• [Recorded information]:
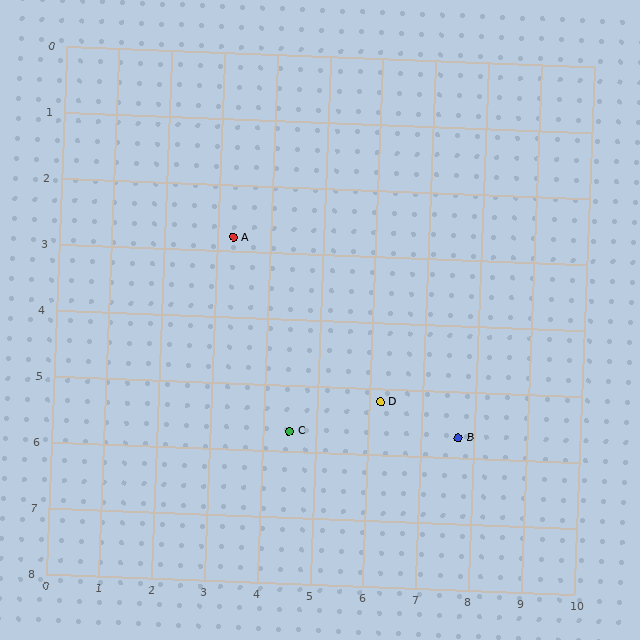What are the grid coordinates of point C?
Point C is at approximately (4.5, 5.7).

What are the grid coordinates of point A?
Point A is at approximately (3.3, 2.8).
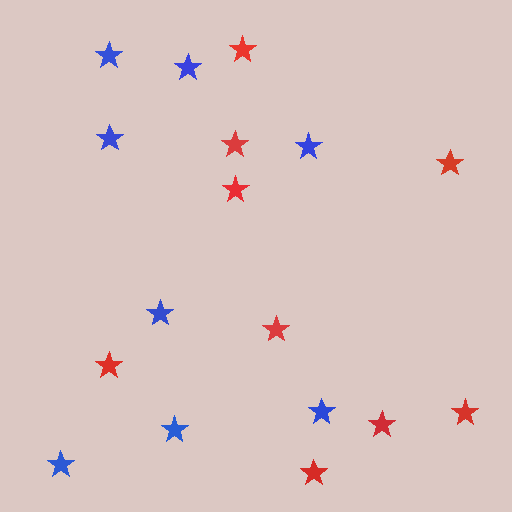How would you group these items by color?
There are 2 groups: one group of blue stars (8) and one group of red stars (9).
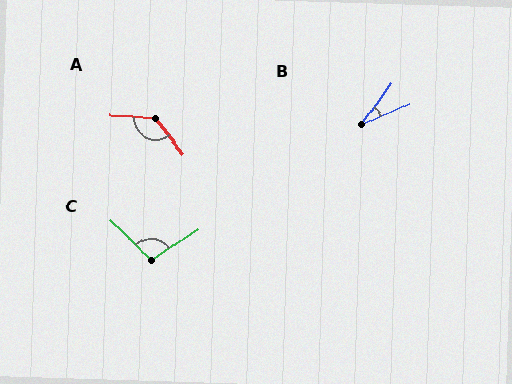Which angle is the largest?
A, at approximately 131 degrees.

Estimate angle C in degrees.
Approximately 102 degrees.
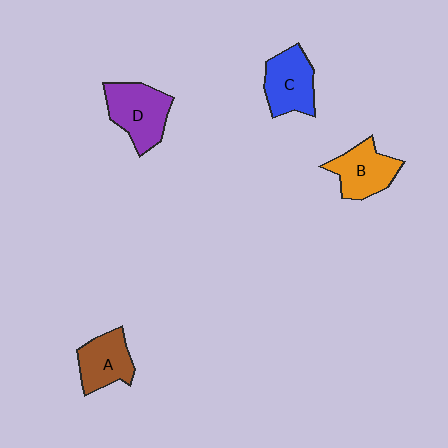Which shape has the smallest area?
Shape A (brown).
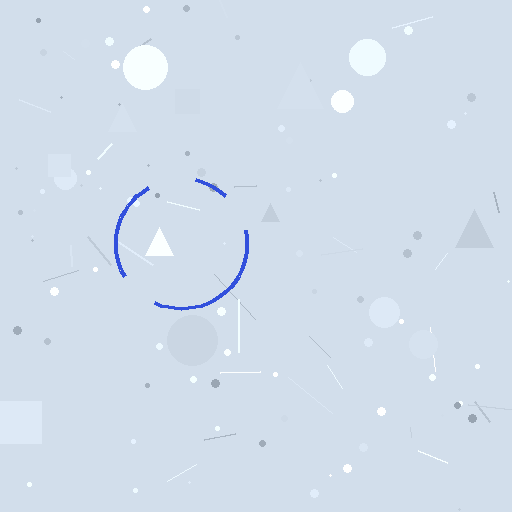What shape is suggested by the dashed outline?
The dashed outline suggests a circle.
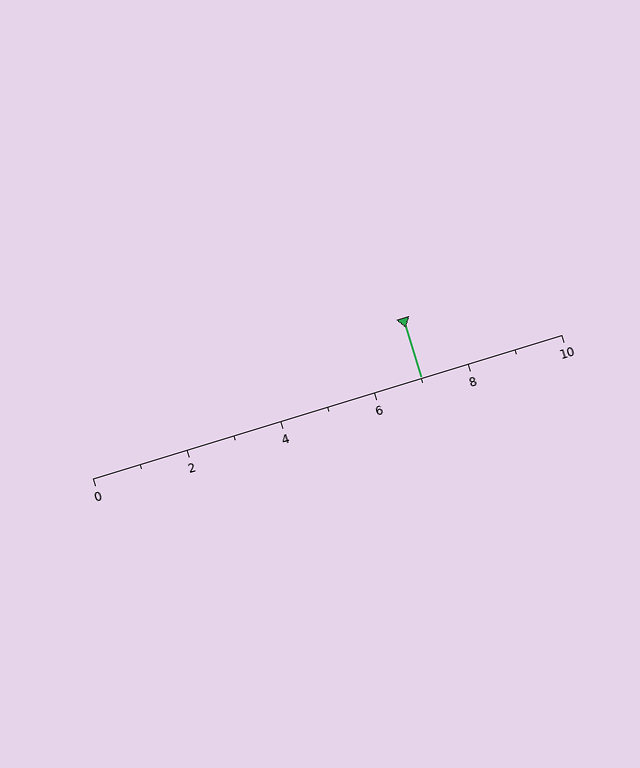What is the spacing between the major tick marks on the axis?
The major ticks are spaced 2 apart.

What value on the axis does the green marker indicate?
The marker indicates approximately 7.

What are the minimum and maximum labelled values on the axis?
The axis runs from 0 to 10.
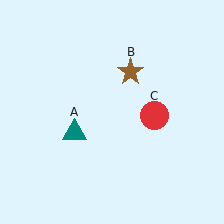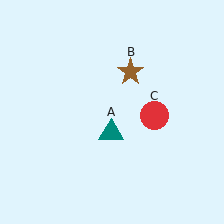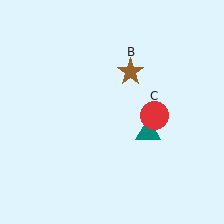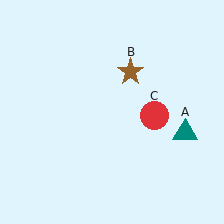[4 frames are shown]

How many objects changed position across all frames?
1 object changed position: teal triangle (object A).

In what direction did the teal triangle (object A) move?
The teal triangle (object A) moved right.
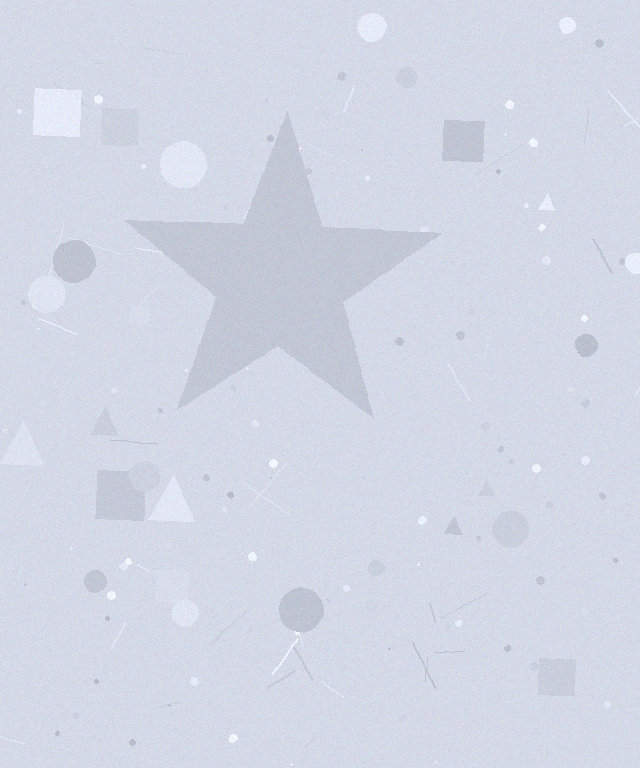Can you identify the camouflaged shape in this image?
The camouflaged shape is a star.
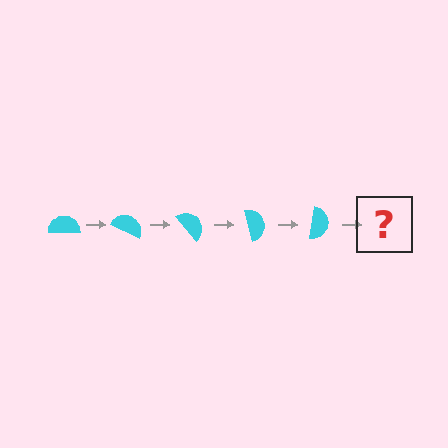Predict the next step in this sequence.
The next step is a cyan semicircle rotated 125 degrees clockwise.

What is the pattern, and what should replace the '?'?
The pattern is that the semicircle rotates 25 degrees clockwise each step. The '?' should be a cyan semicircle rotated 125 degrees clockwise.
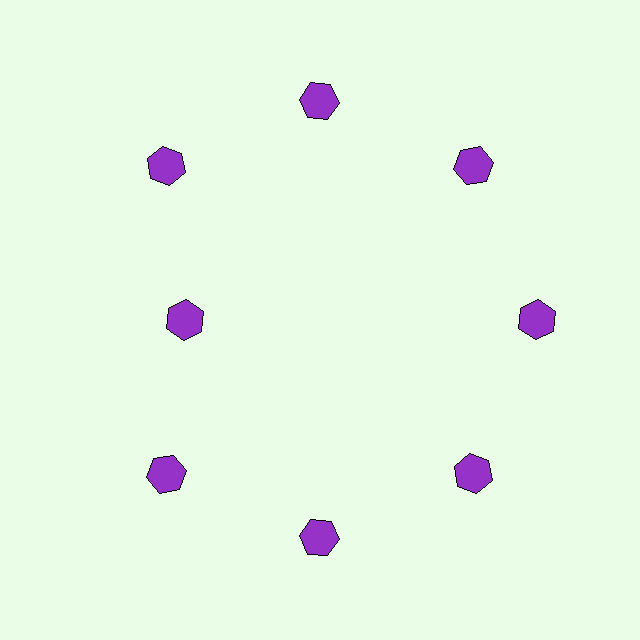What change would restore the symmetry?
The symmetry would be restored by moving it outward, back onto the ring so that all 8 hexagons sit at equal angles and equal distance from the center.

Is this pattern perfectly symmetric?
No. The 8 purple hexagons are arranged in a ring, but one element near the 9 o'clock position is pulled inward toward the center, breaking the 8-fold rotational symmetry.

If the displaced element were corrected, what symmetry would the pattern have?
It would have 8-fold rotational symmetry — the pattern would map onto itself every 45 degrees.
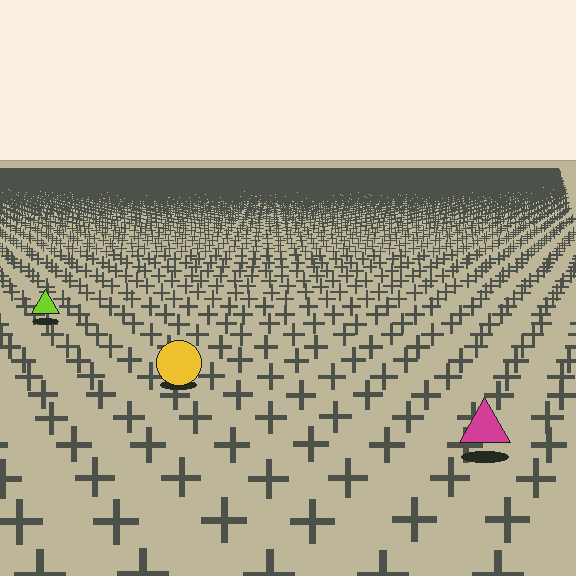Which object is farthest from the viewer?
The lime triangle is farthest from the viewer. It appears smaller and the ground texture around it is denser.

==

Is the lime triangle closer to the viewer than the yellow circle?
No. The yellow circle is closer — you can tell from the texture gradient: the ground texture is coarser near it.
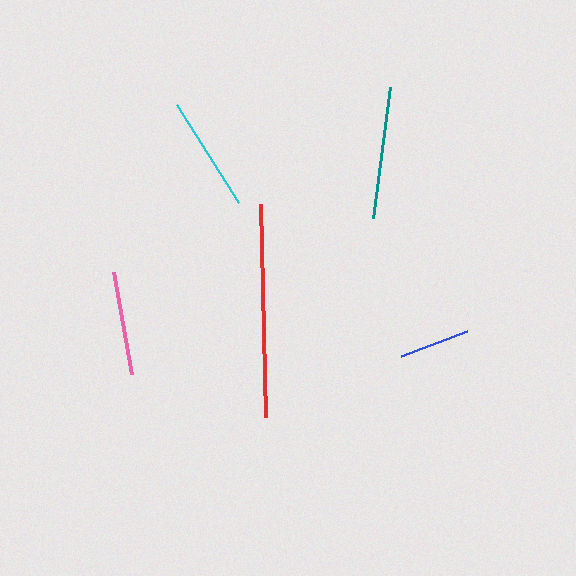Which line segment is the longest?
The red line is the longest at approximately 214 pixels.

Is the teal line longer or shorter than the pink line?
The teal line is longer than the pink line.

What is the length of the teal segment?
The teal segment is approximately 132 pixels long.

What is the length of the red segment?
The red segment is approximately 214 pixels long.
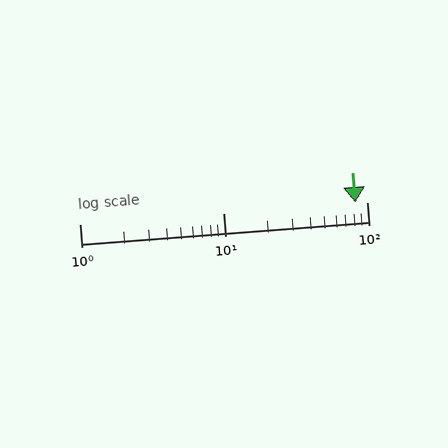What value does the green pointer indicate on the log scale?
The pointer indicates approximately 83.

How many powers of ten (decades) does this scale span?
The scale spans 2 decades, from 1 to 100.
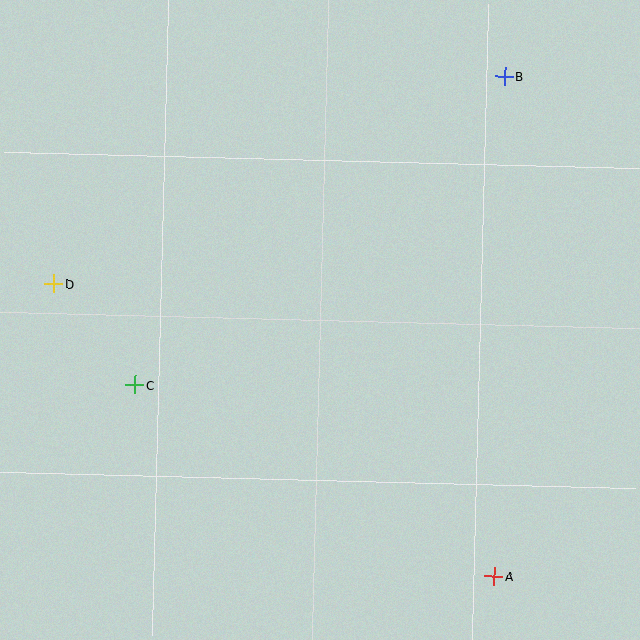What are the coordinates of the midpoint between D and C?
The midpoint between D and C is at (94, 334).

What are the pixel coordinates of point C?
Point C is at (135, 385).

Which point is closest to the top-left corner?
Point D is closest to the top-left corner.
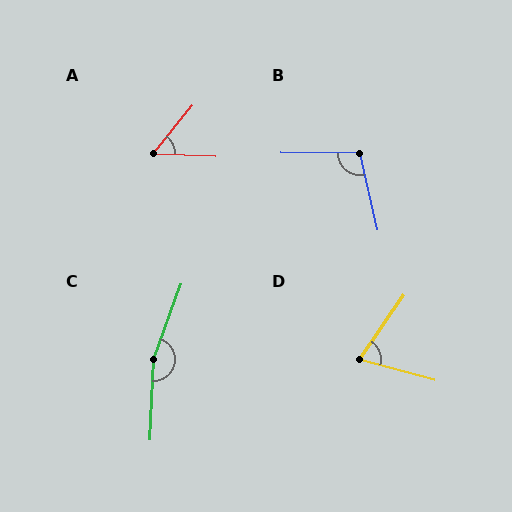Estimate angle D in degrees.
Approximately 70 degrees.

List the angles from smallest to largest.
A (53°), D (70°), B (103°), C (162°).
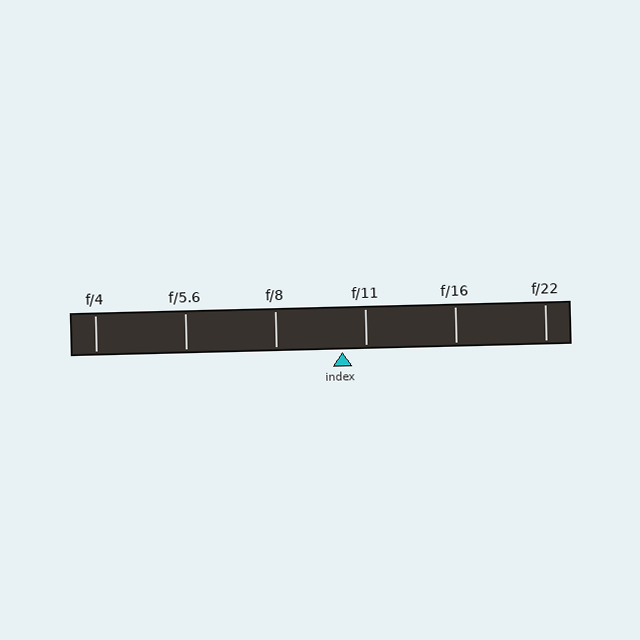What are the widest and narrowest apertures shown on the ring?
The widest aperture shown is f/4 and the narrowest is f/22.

• [Work instructions]: Within the entries above, give again exactly the lines starting at the one that contains "What are the grid coordinates of point A?" and ending at the one that contains "[4 frames are shown]", leaving out the pictures.

• [Task output]:
What are the grid coordinates of point A?
Point A is at approximately (3.3, 2.8).
How would you group these items by color?
There are 2 groups: one group of blue stars (8) and one group of red stars (9).
Which angle is the largest?
A, at approximately 131 degrees.

Estimate angle C in degrees.
Approximately 102 degrees.
Which shape has the smallest area?
Shape A (brown).
What shape is suggested by the dashed outline?
The dashed outline suggests a circle.
What is the spacing between the major tick marks on the axis?
The major ticks are spaced 2 apart.

What value on the axis does the green marker indicate?
The marker indicates approximately 7.

What are the minimum and maximum labelled values on the axis?
The axis runs from 0 to 10.
[4 frames are shown]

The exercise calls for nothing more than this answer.